▶ _WORK TO BE COMPLETED_:
Please, could you print all the lines below exactly, leaving out the pictures?
[MATERIAL SHOWN]
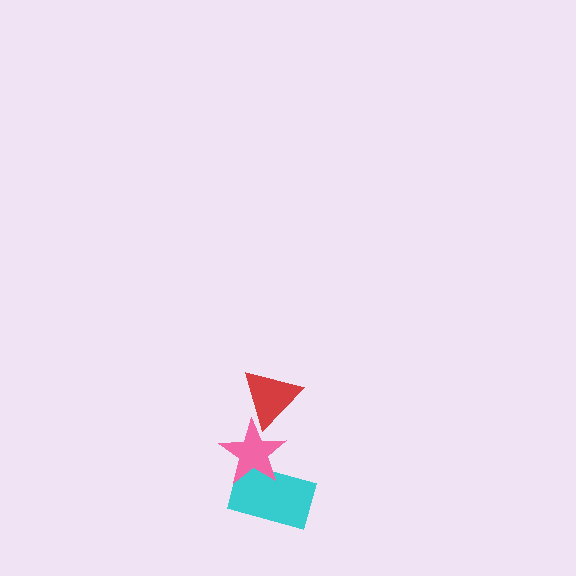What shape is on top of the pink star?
The red triangle is on top of the pink star.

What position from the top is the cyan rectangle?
The cyan rectangle is 3rd from the top.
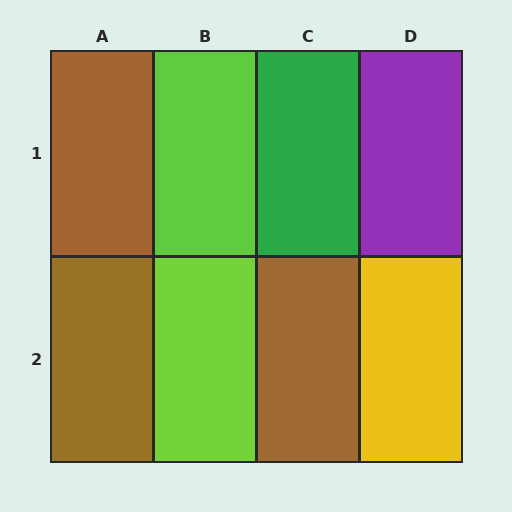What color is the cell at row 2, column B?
Lime.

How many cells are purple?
1 cell is purple.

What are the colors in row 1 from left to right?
Brown, lime, green, purple.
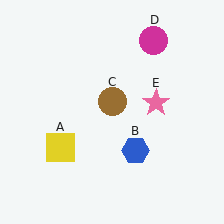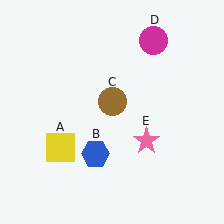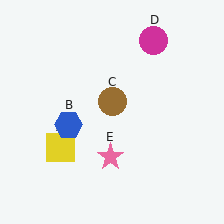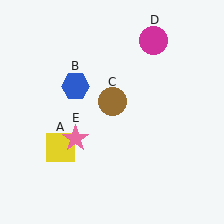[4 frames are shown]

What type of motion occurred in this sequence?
The blue hexagon (object B), pink star (object E) rotated clockwise around the center of the scene.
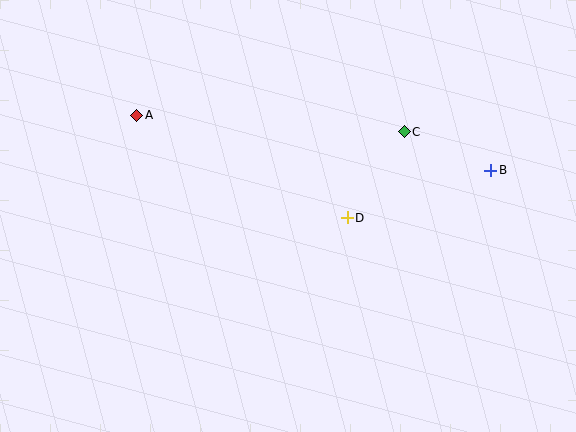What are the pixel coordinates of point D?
Point D is at (347, 218).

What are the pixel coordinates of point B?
Point B is at (491, 170).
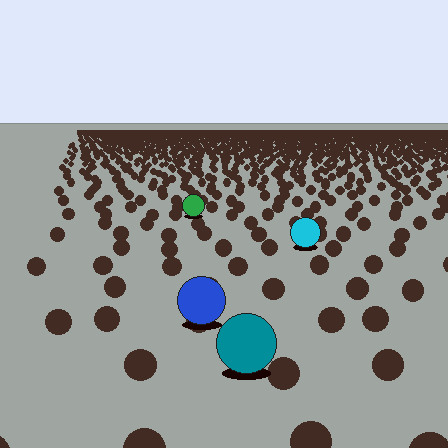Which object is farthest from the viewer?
The green circle is farthest from the viewer. It appears smaller and the ground texture around it is denser.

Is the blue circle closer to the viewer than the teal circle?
No. The teal circle is closer — you can tell from the texture gradient: the ground texture is coarser near it.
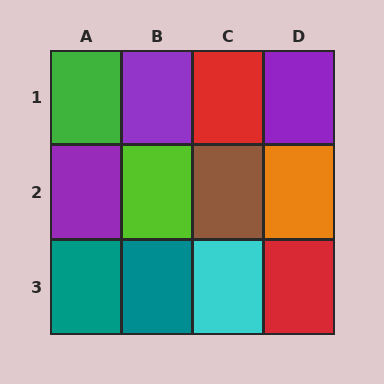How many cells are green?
1 cell is green.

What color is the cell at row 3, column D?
Red.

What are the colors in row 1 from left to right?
Green, purple, red, purple.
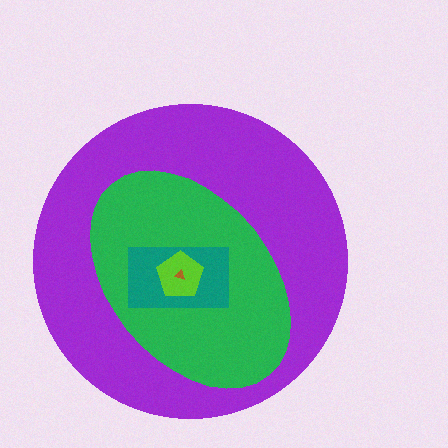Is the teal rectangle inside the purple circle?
Yes.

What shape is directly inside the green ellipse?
The teal rectangle.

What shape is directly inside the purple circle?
The green ellipse.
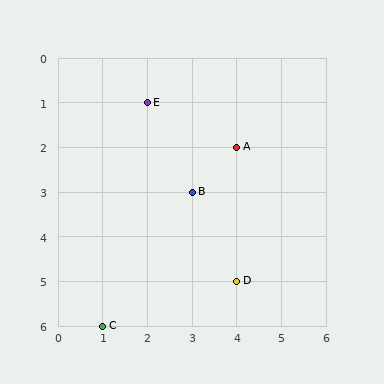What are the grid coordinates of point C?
Point C is at grid coordinates (1, 6).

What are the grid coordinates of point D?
Point D is at grid coordinates (4, 5).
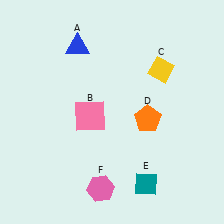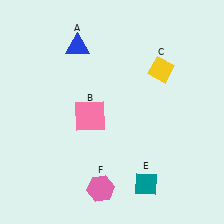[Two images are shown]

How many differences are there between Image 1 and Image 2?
There is 1 difference between the two images.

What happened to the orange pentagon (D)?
The orange pentagon (D) was removed in Image 2. It was in the bottom-right area of Image 1.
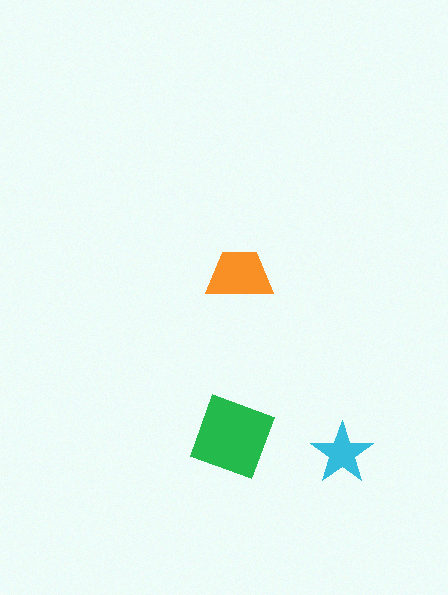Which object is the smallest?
The cyan star.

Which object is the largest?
The green diamond.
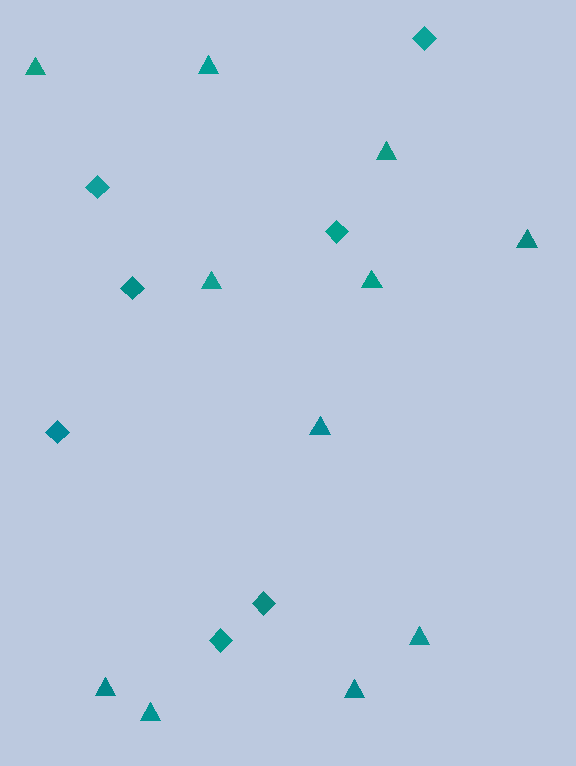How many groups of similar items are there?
There are 2 groups: one group of triangles (11) and one group of diamonds (7).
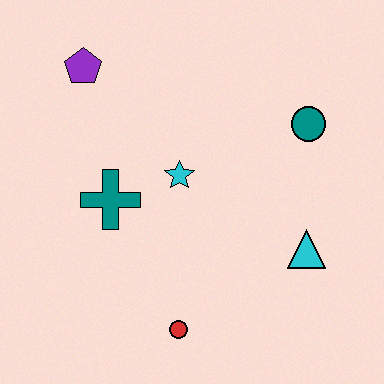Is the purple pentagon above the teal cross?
Yes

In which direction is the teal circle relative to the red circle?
The teal circle is above the red circle.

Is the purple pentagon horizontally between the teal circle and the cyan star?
No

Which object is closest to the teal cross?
The cyan star is closest to the teal cross.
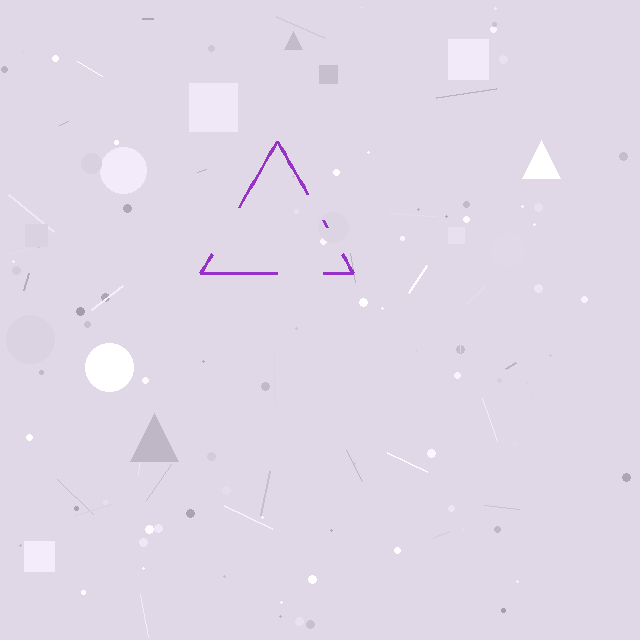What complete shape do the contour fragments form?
The contour fragments form a triangle.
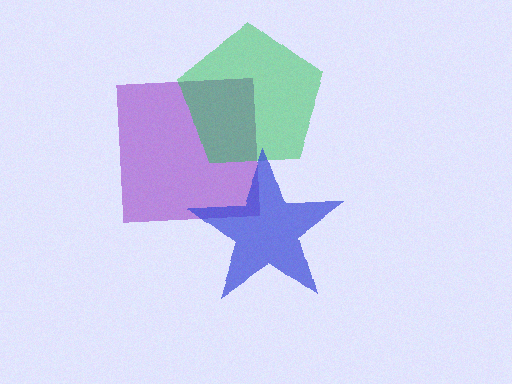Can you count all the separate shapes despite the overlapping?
Yes, there are 3 separate shapes.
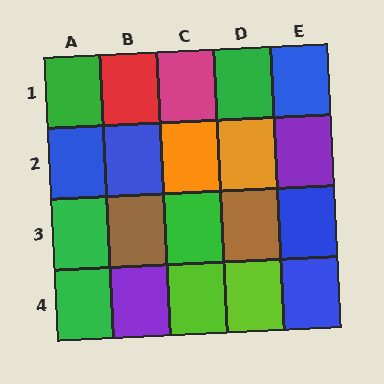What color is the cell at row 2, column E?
Purple.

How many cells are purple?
2 cells are purple.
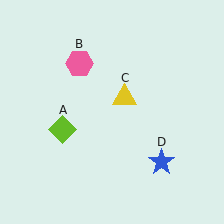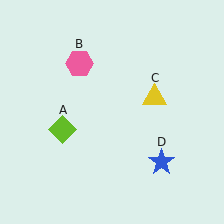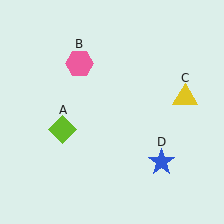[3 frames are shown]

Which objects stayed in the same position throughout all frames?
Lime diamond (object A) and pink hexagon (object B) and blue star (object D) remained stationary.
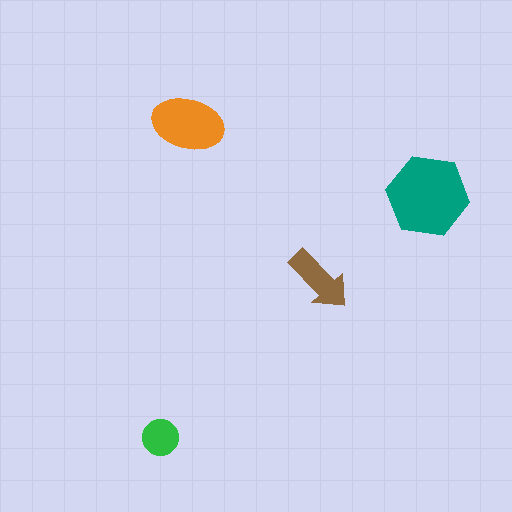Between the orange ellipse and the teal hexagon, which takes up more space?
The teal hexagon.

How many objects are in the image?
There are 4 objects in the image.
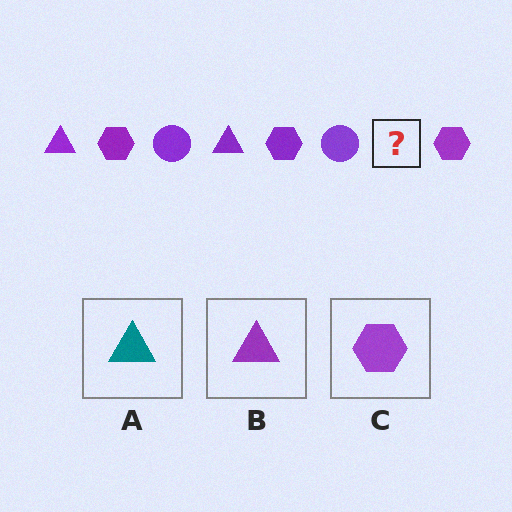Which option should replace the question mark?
Option B.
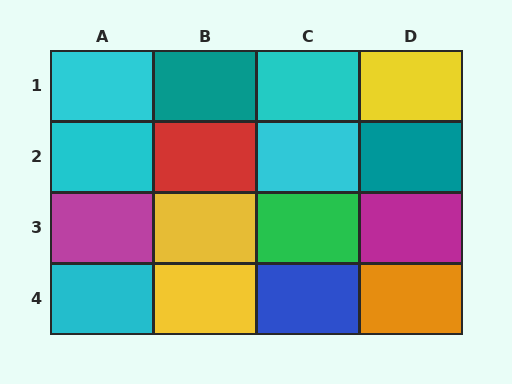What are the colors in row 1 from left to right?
Cyan, teal, cyan, yellow.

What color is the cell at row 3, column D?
Magenta.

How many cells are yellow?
3 cells are yellow.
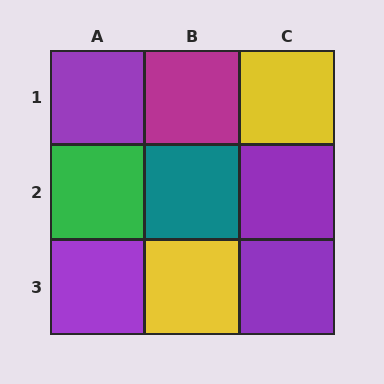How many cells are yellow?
2 cells are yellow.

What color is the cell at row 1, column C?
Yellow.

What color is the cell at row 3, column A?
Purple.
[/MATERIAL SHOWN]
▶ _YOUR SOLUTION_:
What shape is on top of the pink star?
The red triangle is on top of the pink star.

What position from the top is the cyan rectangle?
The cyan rectangle is 3rd from the top.
What color is the cell at row 2, column B?
Lime.

How many cells are purple?
1 cell is purple.

What are the colors in row 1 from left to right?
Brown, lime, green, purple.
[4 frames are shown]

What type of motion occurred in this sequence?
The blue hexagon (object B), pink star (object E) rotated clockwise around the center of the scene.
What are the pixel coordinates of point D?
Point D is at (347, 218).

What are the pixel coordinates of point B?
Point B is at (491, 170).
Which object is farthest from the viewer?
The green circle is farthest from the viewer. It appears smaller and the ground texture around it is denser.

Is the blue circle closer to the viewer than the teal circle?
No. The teal circle is closer — you can tell from the texture gradient: the ground texture is coarser near it.
How many cells are green?
1 cell is green.

What color is the cell at row 3, column D?
Red.

What are the colors in row 1 from left to right?
Green, purple, red, purple.
Is the teal rectangle inside the purple circle?
Yes.

What shape is directly inside the green ellipse?
The teal rectangle.

What shape is directly inside the purple circle?
The green ellipse.
What are the grid coordinates of point C?
Point C is at grid coordinates (1, 6).

What are the grid coordinates of point D?
Point D is at grid coordinates (4, 5).
[Two images are shown]

How many differences are there between Image 1 and Image 2?
There is 1 difference between the two images.

What happened to the orange pentagon (D)?
The orange pentagon (D) was removed in Image 2. It was in the bottom-right area of Image 1.
Which object is the smallest?
The cyan star.

Which object is the largest?
The green diamond.
How many groups of similar items are there?
There are 2 groups: one group of triangles (11) and one group of diamonds (7).
Is the purple pentagon above the teal cross?
Yes

In which direction is the teal circle relative to the red circle?
The teal circle is above the red circle.

Is the purple pentagon horizontally between the teal circle and the cyan star?
No

Which object is closest to the teal cross?
The cyan star is closest to the teal cross.
What complete shape do the contour fragments form?
The contour fragments form a triangle.
Can you count all the separate shapes despite the overlapping?
Yes, there are 3 separate shapes.
What color is the cell at row 2, column E?
Purple.

How many cells are purple?
2 cells are purple.
[3 frames are shown]

Which objects stayed in the same position throughout all frames?
Lime diamond (object A) and pink hexagon (object B) and blue star (object D) remained stationary.
Between the orange ellipse and the teal hexagon, which takes up more space?
The teal hexagon.

How many objects are in the image?
There are 4 objects in the image.
Which option should replace the question mark?
Option B.
What are the colors in row 1 from left to right?
Cyan, teal, cyan, yellow.

What color is the cell at row 3, column D?
Magenta.

How many cells are yellow?
3 cells are yellow.
How many cells are yellow?
2 cells are yellow.

What color is the cell at row 1, column C?
Yellow.

What color is the cell at row 3, column A?
Purple.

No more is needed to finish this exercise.